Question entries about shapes
--------------------------------

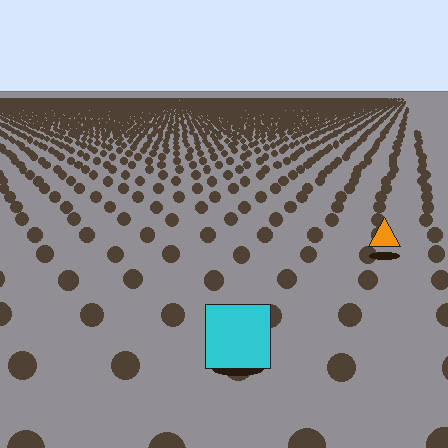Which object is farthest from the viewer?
The orange triangle is farthest from the viewer. It appears smaller and the ground texture around it is denser.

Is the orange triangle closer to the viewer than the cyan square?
No. The cyan square is closer — you can tell from the texture gradient: the ground texture is coarser near it.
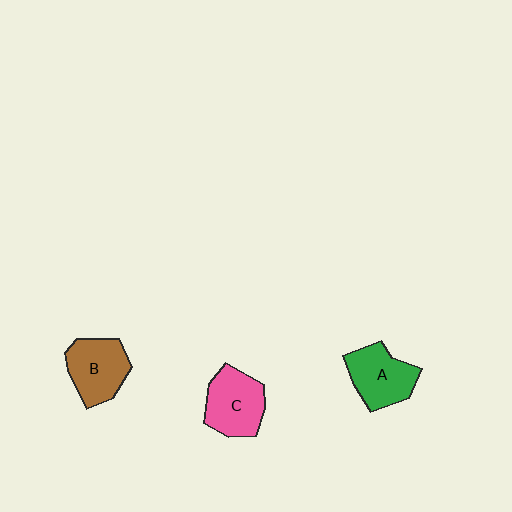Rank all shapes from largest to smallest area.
From largest to smallest: C (pink), B (brown), A (green).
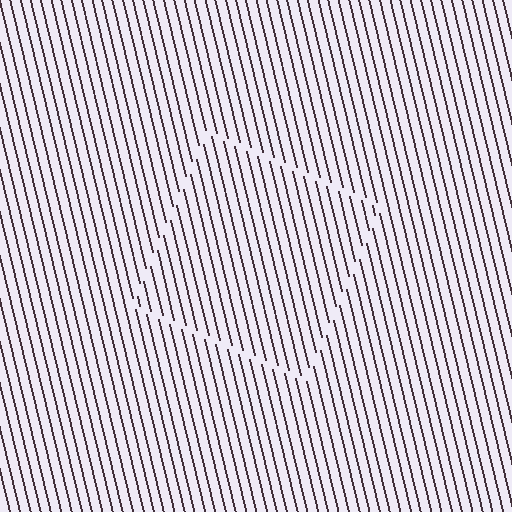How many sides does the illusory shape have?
4 sides — the line-ends trace a square.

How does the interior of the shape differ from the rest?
The interior of the shape contains the same grating, shifted by half a period — the contour is defined by the phase discontinuity where line-ends from the inner and outer gratings abut.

--------------------------------

Output the data above without changes, apart from leaving out the pictures.

- _Answer to this exercise_
Which object is farthest from the viewer?
The orange triangle is farthest from the viewer. It appears smaller and the ground texture around it is denser.

Is the orange triangle closer to the viewer than the cyan square?
No. The cyan square is closer — you can tell from the texture gradient: the ground texture is coarser near it.
Rank all shapes from largest to smallest area.
From largest to smallest: C (pink), B (brown), A (green).
How many sides does the illusory shape have?
4 sides — the line-ends trace a square.

How does the interior of the shape differ from the rest?
The interior of the shape contains the same grating, shifted by half a period — the contour is defined by the phase discontinuity where line-ends from the inner and outer gratings abut.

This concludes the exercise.